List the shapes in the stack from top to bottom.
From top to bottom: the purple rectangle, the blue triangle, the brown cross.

* * *

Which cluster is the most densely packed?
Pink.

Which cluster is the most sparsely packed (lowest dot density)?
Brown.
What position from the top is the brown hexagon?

--

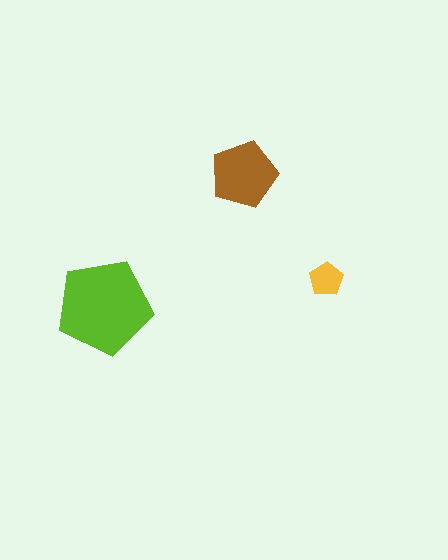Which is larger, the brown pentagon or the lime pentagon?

* What you are asked to do *
Give back exactly the lines from the line that has "Which cluster is the most densely packed?" to the line that has "What position from", both included, and leave out all others.

* Solution to this task *
Which cluster is the most densely packed?
Pink.

Which cluster is the most sparsely packed (lowest dot density)?
Brown.
What position from the top is the brown hexagon?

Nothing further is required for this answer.